Pictures aside, write out every record exactly as it appears.

[start of INPUT RECORDS]

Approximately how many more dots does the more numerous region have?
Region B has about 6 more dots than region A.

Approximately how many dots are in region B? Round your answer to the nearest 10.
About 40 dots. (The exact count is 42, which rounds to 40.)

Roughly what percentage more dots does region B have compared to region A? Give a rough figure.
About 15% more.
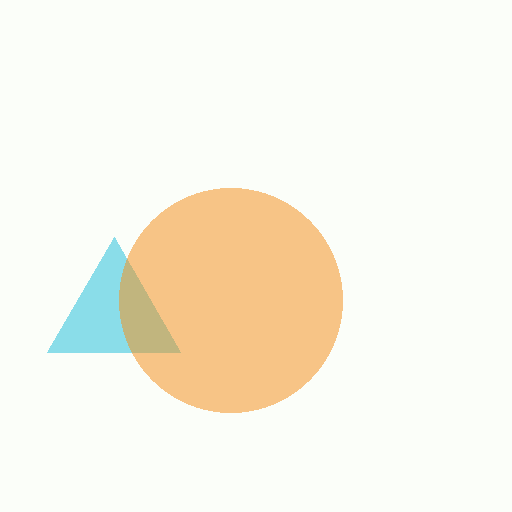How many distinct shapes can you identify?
There are 2 distinct shapes: a cyan triangle, an orange circle.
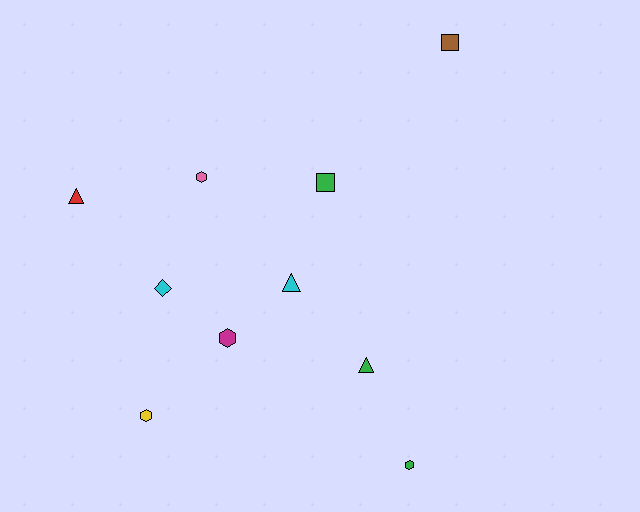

[end of INPUT RECORDS]

• SOLUTION BELOW
Approximately how many more dots does the more numerous region have?
Region B has about 6 more dots than region A.

Approximately how many dots are in region B? Round your answer to the nearest 10.
About 40 dots. (The exact count is 42, which rounds to 40.)

Roughly what percentage more dots does region B have compared to region A? Give a rough figure.
About 15% more.
How many distinct shapes can you identify?
There are 2 distinct shapes: a cyan triangle, an orange circle.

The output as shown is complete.